───── Information shown ─────
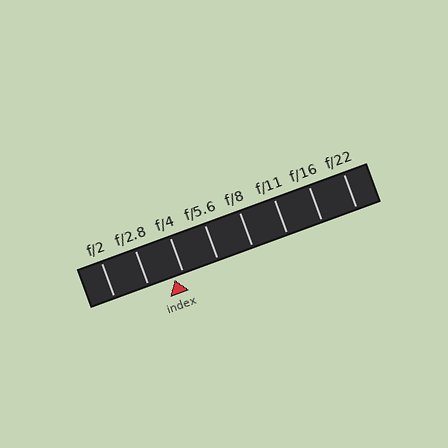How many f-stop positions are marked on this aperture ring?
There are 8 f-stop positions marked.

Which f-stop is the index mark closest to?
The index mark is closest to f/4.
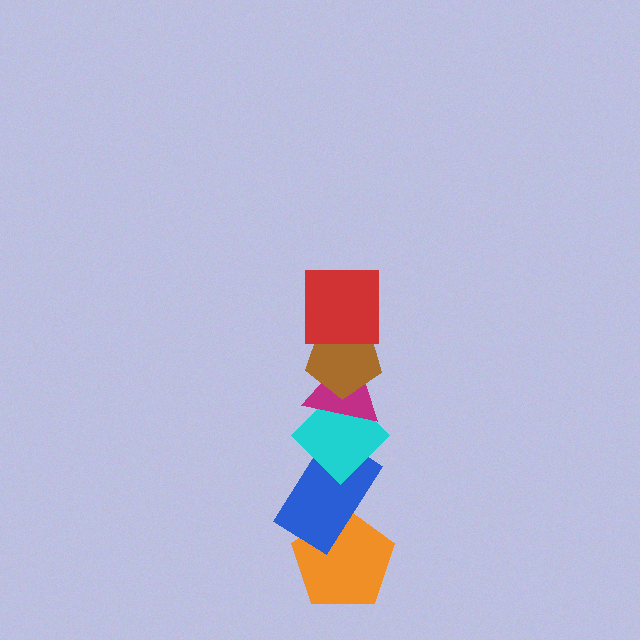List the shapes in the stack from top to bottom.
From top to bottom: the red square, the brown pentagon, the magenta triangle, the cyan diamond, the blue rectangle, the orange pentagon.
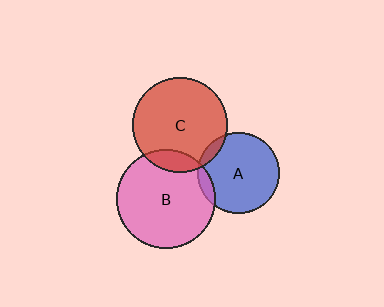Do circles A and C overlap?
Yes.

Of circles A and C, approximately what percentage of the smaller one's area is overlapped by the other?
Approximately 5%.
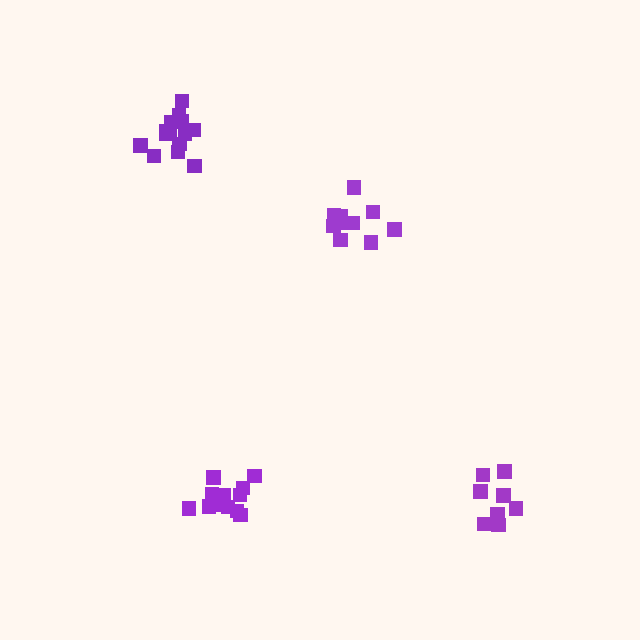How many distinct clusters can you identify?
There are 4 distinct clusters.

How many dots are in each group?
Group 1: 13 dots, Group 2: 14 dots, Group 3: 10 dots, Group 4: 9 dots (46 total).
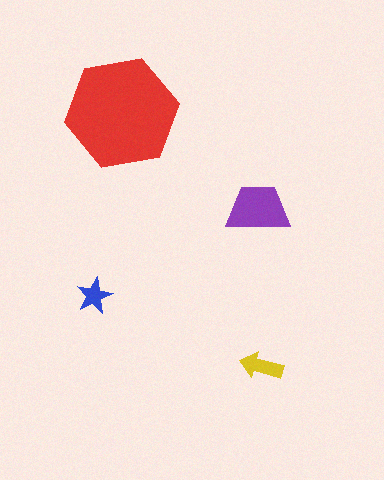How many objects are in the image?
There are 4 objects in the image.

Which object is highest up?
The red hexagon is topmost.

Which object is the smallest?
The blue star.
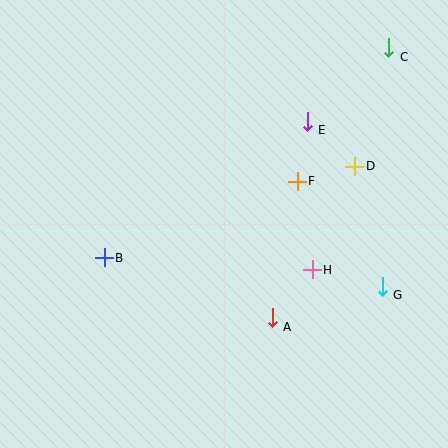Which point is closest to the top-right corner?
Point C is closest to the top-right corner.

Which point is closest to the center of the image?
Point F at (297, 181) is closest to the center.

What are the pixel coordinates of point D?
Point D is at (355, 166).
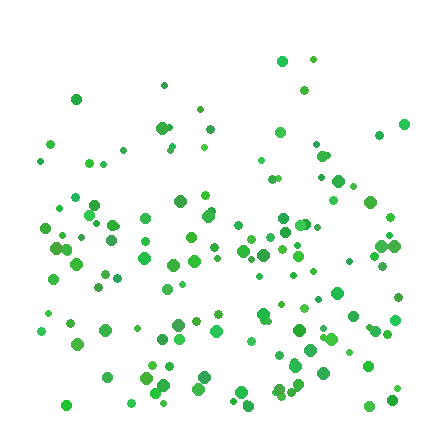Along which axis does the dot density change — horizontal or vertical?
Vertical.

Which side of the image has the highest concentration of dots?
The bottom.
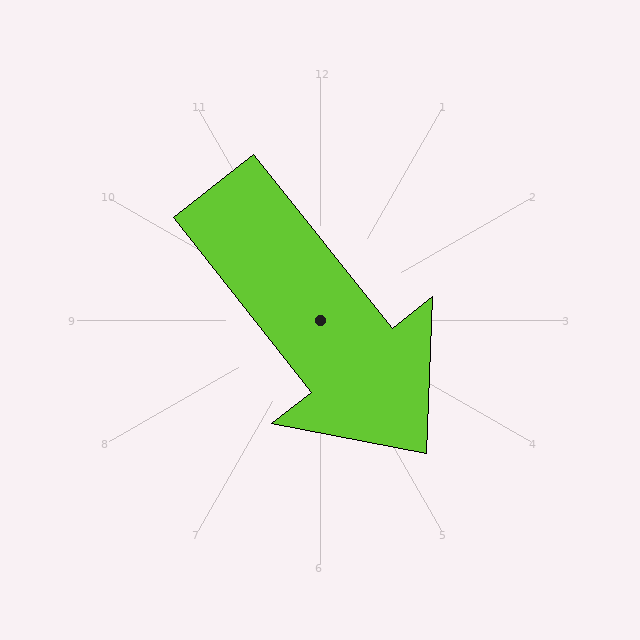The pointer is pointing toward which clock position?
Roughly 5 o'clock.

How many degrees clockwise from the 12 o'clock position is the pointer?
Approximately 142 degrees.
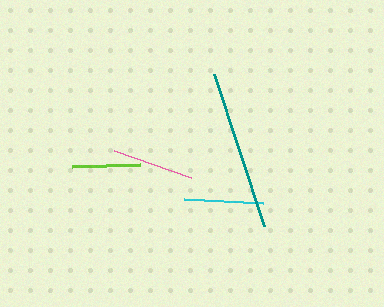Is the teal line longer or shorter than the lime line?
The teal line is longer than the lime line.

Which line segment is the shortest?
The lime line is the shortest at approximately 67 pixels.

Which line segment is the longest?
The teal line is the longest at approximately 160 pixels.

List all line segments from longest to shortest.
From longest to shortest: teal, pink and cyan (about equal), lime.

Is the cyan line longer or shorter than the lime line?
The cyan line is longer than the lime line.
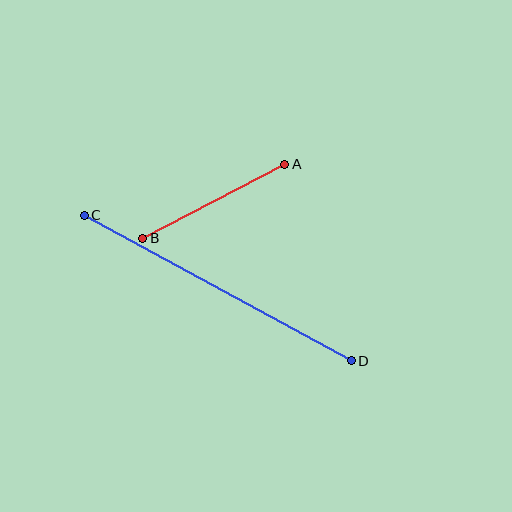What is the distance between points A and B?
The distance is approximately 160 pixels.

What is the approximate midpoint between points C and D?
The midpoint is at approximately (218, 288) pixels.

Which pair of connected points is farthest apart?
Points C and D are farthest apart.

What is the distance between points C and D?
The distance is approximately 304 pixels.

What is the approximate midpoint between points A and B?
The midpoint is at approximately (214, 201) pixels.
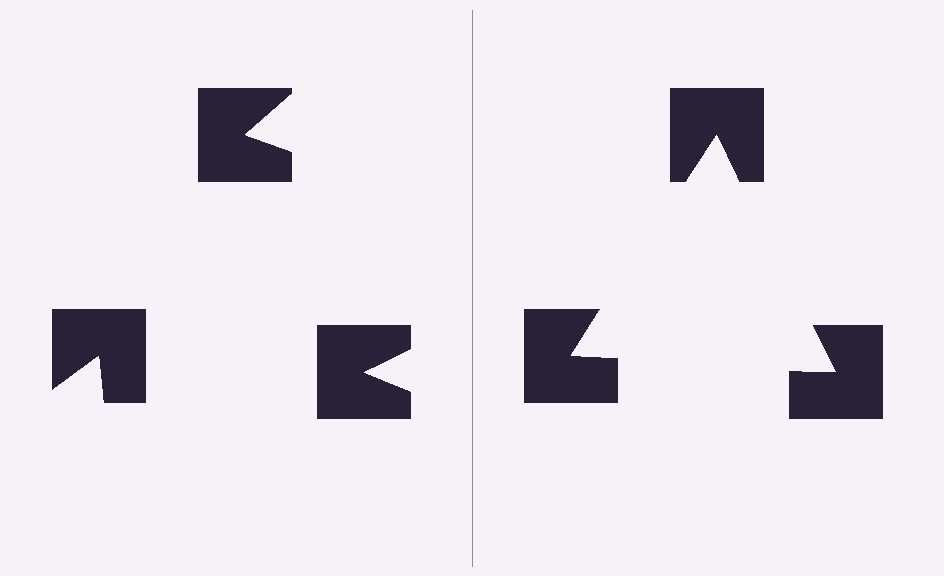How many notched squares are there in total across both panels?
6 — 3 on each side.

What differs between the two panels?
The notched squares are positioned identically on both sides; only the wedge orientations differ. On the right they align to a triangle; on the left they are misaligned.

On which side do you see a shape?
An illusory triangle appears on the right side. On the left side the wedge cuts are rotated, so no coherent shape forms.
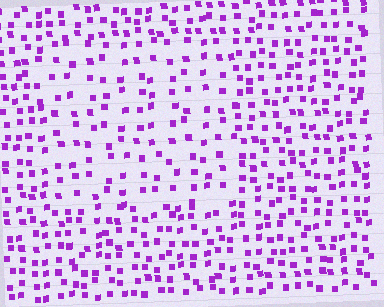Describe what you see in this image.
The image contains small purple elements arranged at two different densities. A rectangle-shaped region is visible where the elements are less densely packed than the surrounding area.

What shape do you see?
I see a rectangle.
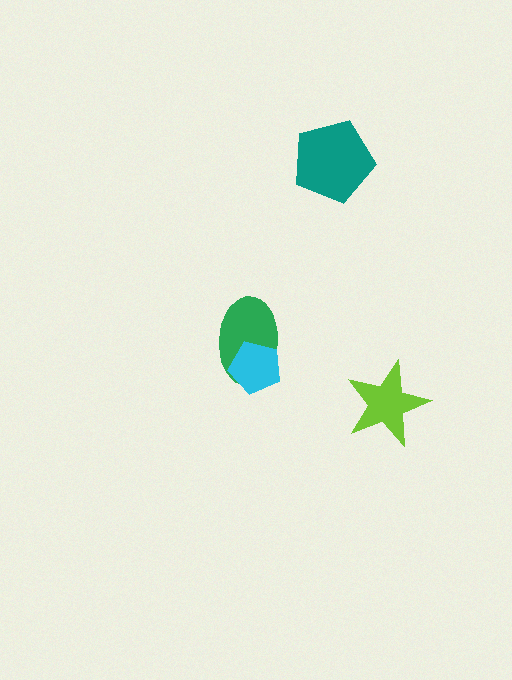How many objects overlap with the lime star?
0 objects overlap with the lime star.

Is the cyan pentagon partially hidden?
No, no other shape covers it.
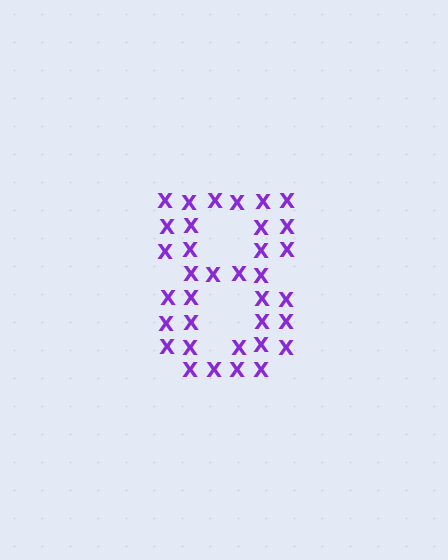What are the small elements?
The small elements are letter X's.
─────
#### [Task instructions]
Retype the line containing "How many objects overlap with the lime star?" and all lines after it through the end of the material, exactly and only those, leaving out pictures.

#### [Full answer]
How many objects overlap with the lime star?
0 objects overlap with the lime star.

Is the cyan pentagon partially hidden?
No, no other shape covers it.
What are the small elements?
The small elements are letter X's.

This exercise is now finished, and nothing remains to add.